● STATED GOAL: Could you write out every record below exactly, leaving out any pictures?

-- start of TASK INPUT --

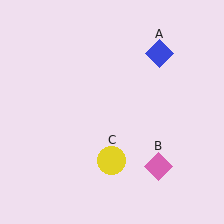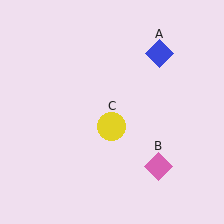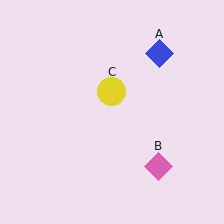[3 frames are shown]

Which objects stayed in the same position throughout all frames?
Blue diamond (object A) and pink diamond (object B) remained stationary.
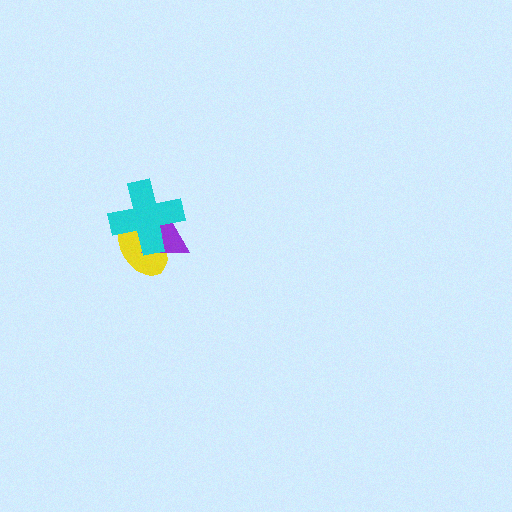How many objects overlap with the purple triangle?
2 objects overlap with the purple triangle.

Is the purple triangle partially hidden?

-- end of TASK INPUT --

● FINISHED ANSWER:
[3 frames are shown]

Which objects stayed in the same position throughout all frames?
Blue diamond (object A) and pink diamond (object B) remained stationary.
How many objects overlap with the purple triangle?
2 objects overlap with the purple triangle.

Is the purple triangle partially hidden?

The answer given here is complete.